[WHAT TO PRODUCE] The answer must be an exact copy of every record below.

Geometric figure dataset entries

· · ·

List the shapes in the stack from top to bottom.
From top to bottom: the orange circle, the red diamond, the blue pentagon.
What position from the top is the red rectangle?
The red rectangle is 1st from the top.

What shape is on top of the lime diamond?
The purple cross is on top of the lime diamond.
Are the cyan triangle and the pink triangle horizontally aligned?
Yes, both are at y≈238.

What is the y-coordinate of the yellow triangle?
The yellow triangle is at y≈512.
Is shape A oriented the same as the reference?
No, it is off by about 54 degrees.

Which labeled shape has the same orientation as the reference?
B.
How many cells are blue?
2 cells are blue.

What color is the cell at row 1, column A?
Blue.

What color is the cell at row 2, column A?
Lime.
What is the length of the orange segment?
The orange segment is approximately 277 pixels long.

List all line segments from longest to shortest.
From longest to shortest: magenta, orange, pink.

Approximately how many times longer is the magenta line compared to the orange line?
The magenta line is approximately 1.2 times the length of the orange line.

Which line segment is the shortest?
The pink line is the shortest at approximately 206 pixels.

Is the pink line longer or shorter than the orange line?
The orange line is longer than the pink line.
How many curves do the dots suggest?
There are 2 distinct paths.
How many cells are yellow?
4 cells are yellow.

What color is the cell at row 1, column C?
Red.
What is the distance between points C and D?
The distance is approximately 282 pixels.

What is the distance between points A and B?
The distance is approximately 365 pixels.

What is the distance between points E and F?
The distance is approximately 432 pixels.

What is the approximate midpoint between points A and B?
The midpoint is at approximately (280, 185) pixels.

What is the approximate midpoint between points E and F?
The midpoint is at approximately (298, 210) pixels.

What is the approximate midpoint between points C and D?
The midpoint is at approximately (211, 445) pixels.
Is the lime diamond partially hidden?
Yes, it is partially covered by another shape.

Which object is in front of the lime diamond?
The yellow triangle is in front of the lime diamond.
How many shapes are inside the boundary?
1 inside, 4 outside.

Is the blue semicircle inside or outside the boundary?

· · ·

[FINISHED EXERCISE]
List the shapes in the stack from top to bottom.
From top to bottom: the orange circle, the red diamond, the blue pentagon.
What position from the top is the red rectangle?
The red rectangle is 1st from the top.

What shape is on top of the lime diamond?
The purple cross is on top of the lime diamond.
Are the cyan triangle and the pink triangle horizontally aligned?
Yes, both are at y≈238.

What is the y-coordinate of the yellow triangle?
The yellow triangle is at y≈512.
Is shape A oriented the same as the reference?
No, it is off by about 54 degrees.

Which labeled shape has the same orientation as the reference?
B.
How many cells are blue?
2 cells are blue.

What color is the cell at row 1, column A?
Blue.

What color is the cell at row 2, column A?
Lime.
What is the length of the orange segment?
The orange segment is approximately 277 pixels long.

List all line segments from longest to shortest.
From longest to shortest: magenta, orange, pink.

Approximately how many times longer is the magenta line compared to the orange line?
The magenta line is approximately 1.2 times the length of the orange line.

Which line segment is the shortest?
The pink line is the shortest at approximately 206 pixels.

Is the pink line longer or shorter than the orange line?
The orange line is longer than the pink line.
How many curves do the dots suggest?
There are 2 distinct paths.
How many cells are yellow?
4 cells are yellow.

What color is the cell at row 1, column C?
Red.
What is the distance between points C and D?
The distance is approximately 282 pixels.

What is the distance between points A and B?
The distance is approximately 365 pixels.

What is the distance between points E and F?
The distance is approximately 432 pixels.

What is the approximate midpoint between points A and B?
The midpoint is at approximately (280, 185) pixels.

What is the approximate midpoint between points E and F?
The midpoint is at approximately (298, 210) pixels.

What is the approximate midpoint between points C and D?
The midpoint is at approximately (211, 445) pixels.
Is the lime diamond partially hidden?
Yes, it is partially covered by another shape.

Which object is in front of the lime diamond?
The yellow triangle is in front of the lime diamond.
How many shapes are inside the boundary?
1 inside, 4 outside.

Is the blue semicircle inside or outside the boundary?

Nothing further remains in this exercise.